**The problem**
In the records below, find the line that contains "Which circle has the larger area?" and the line that contains "Can you count"; write out exactly those two lines and everything between them, without the pictures.

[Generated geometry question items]
..........

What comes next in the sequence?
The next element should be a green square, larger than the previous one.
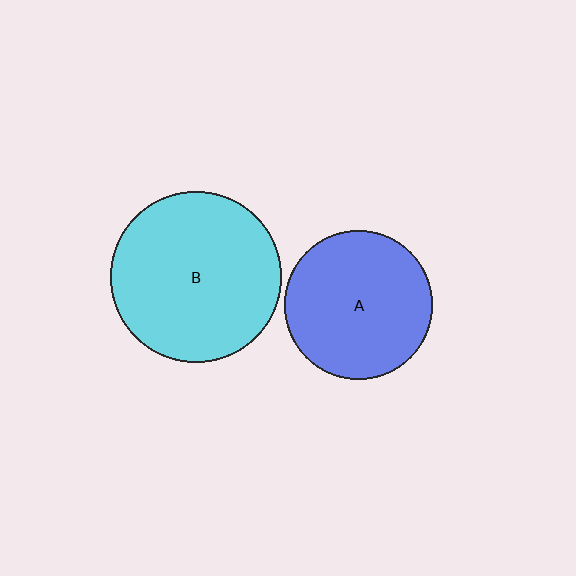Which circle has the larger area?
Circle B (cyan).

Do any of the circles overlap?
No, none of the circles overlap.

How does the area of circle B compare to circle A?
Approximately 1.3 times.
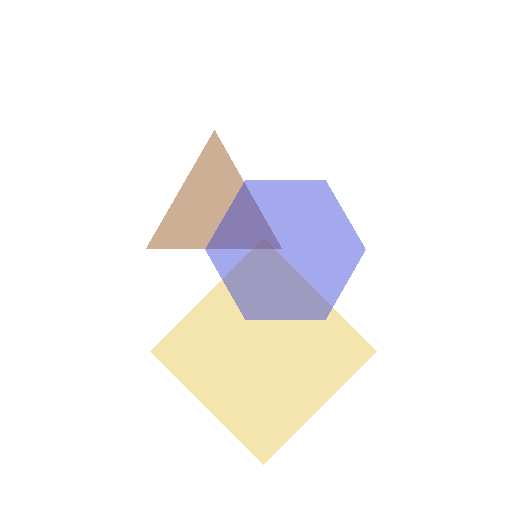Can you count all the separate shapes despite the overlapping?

..........

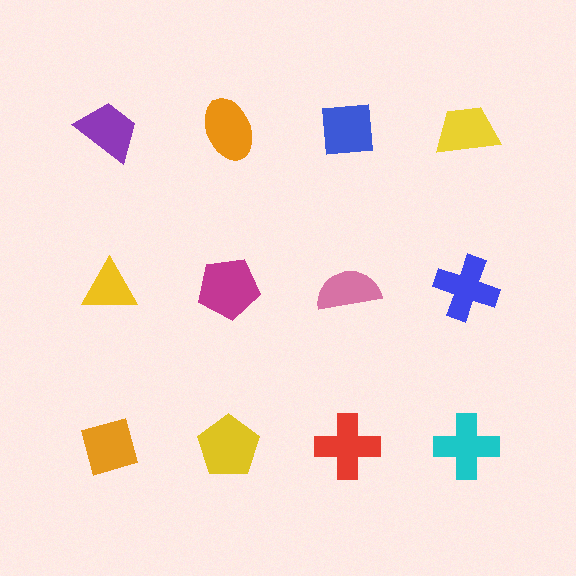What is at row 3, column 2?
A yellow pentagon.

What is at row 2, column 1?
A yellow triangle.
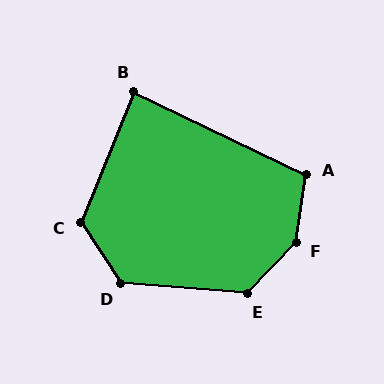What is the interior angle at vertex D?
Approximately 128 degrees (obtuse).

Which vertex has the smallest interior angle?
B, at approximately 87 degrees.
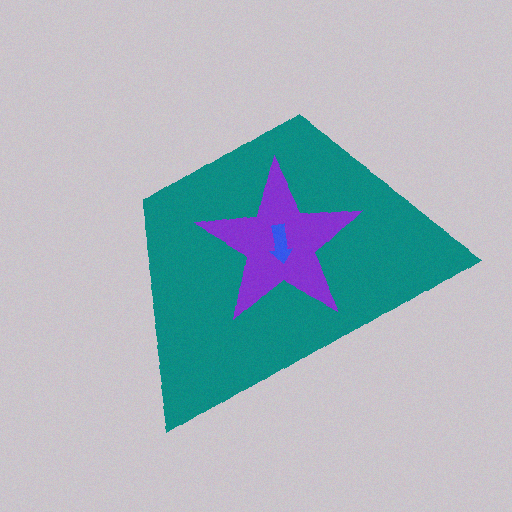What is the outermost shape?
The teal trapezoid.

..........

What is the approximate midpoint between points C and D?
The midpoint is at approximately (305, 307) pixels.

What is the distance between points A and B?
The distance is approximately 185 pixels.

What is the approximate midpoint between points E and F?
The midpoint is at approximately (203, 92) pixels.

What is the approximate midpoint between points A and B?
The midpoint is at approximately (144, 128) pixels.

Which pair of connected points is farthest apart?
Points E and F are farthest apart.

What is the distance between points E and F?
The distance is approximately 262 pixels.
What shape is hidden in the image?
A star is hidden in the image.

..........

**Reply to the task**
Which circle has the larger area?
Circle B (cyan).

Do any of the circles overlap?
No, none of the circles overlap.

How does the area of circle B compare to circle A?
Approximately 1.3 times.
Can you count all the separate shapes despite the overlapping?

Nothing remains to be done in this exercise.